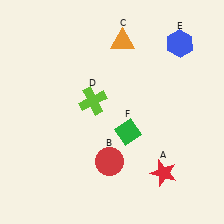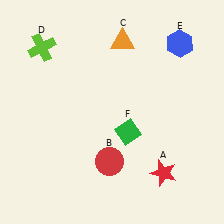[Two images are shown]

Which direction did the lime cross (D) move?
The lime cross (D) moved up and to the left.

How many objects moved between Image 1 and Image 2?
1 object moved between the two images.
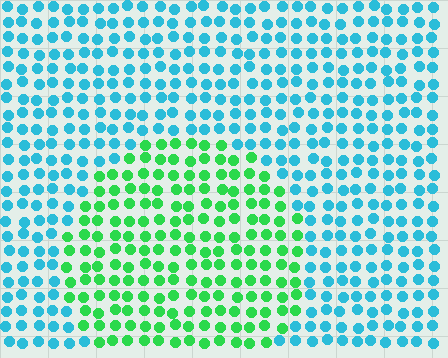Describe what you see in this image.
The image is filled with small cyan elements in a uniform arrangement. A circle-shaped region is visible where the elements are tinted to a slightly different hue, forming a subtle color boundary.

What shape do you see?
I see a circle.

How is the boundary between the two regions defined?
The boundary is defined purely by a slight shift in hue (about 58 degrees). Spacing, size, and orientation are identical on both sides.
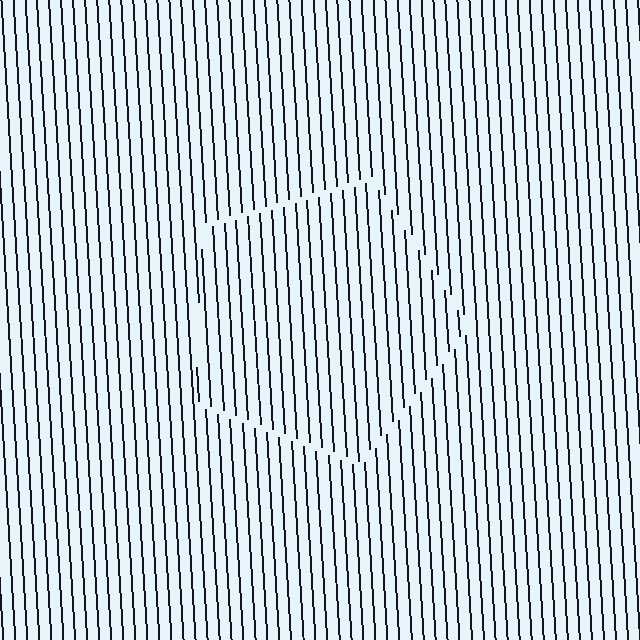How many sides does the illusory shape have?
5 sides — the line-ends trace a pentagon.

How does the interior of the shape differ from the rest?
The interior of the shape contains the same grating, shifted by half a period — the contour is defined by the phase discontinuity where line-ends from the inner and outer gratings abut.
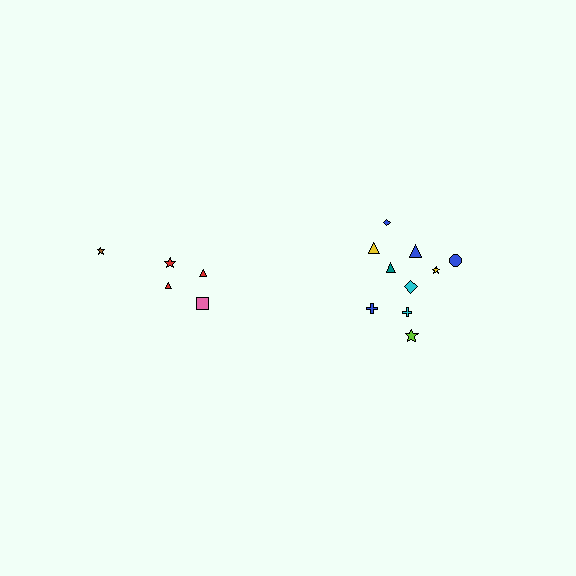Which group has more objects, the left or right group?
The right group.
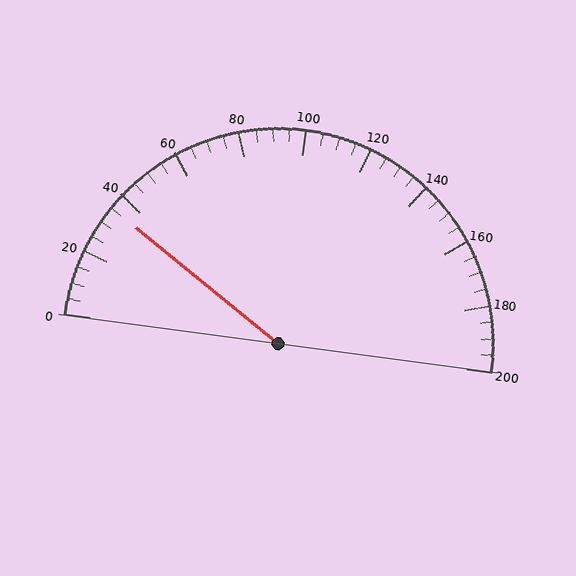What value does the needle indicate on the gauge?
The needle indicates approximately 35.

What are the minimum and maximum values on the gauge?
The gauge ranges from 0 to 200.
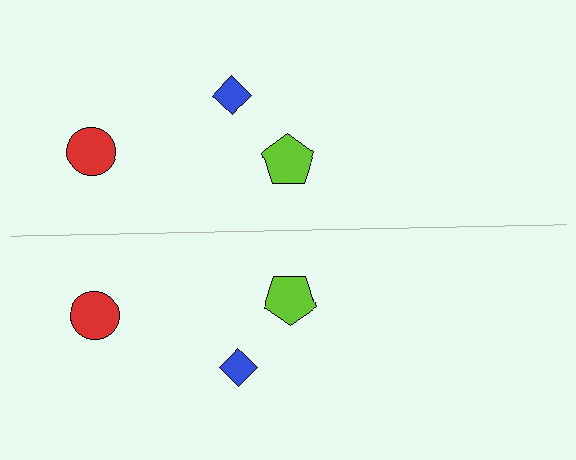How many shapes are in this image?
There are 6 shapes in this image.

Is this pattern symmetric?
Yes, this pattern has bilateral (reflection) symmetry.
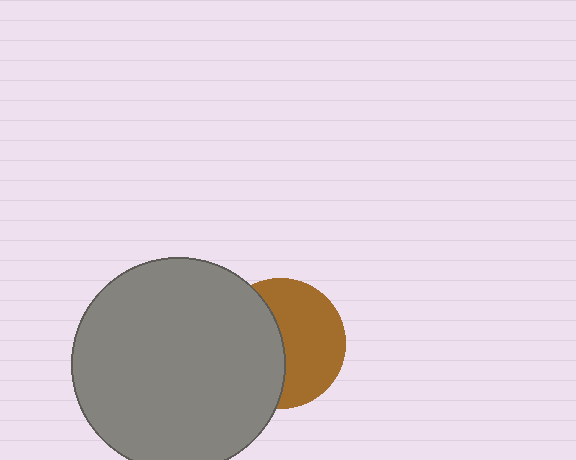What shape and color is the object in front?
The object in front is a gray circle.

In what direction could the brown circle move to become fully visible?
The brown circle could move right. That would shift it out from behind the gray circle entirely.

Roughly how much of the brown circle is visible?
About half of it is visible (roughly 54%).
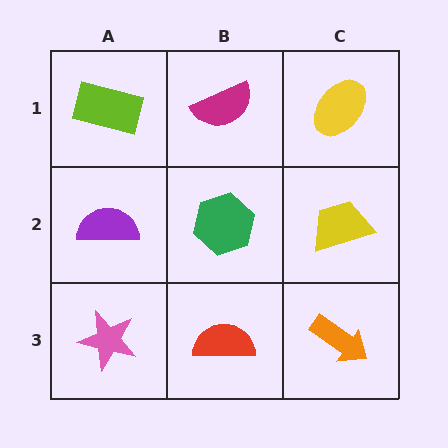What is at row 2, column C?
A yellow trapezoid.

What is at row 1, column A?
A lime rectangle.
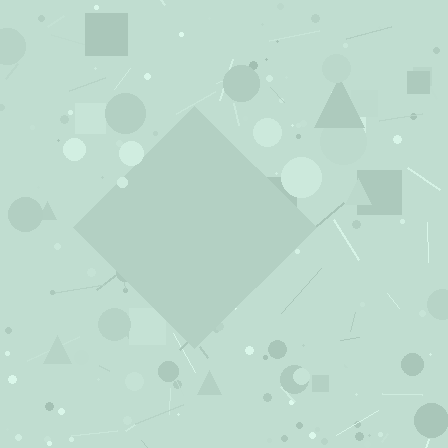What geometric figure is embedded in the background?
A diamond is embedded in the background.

═══

Task requirements: Leave out the pictures and repeat everything else in the records exactly.

Answer:
[Two images are shown]

Which direction did the lime cross (D) move?
The lime cross (D) moved up and to the left.

How many objects moved between Image 1 and Image 2?
1 object moved between the two images.
Describe what you see in this image.
The image is filled with small cyan elements in a uniform arrangement. A circle-shaped region is visible where the elements are tinted to a slightly different hue, forming a subtle color boundary.

What shape do you see?
I see a circle.

How is the boundary between the two regions defined?
The boundary is defined purely by a slight shift in hue (about 58 degrees). Spacing, size, and orientation are identical on both sides.
How many sides does the illusory shape have?
5 sides — the line-ends trace a pentagon.

How does the interior of the shape differ from the rest?
The interior of the shape contains the same grating, shifted by half a period — the contour is defined by the phase discontinuity where line-ends from the inner and outer gratings abut.
Which group has more objects, the left or right group?
The right group.
What value does the needle indicate on the gauge?
The needle indicates approximately 35.

What are the minimum and maximum values on the gauge?
The gauge ranges from 0 to 200.
How many shapes are in this image?
There are 6 shapes in this image.

Is this pattern symmetric?
Yes, this pattern has bilateral (reflection) symmetry.
What shape and color is the object in front?
The object in front is a gray circle.

In what direction could the brown circle move to become fully visible?
The brown circle could move right. That would shift it out from behind the gray circle entirely.

Roughly how much of the brown circle is visible?
About half of it is visible (roughly 54%).
What is at row 2, column C?
A yellow trapezoid.

What is at row 1, column A?
A lime rectangle.
What geometric figure is embedded in the background?
A diamond is embedded in the background.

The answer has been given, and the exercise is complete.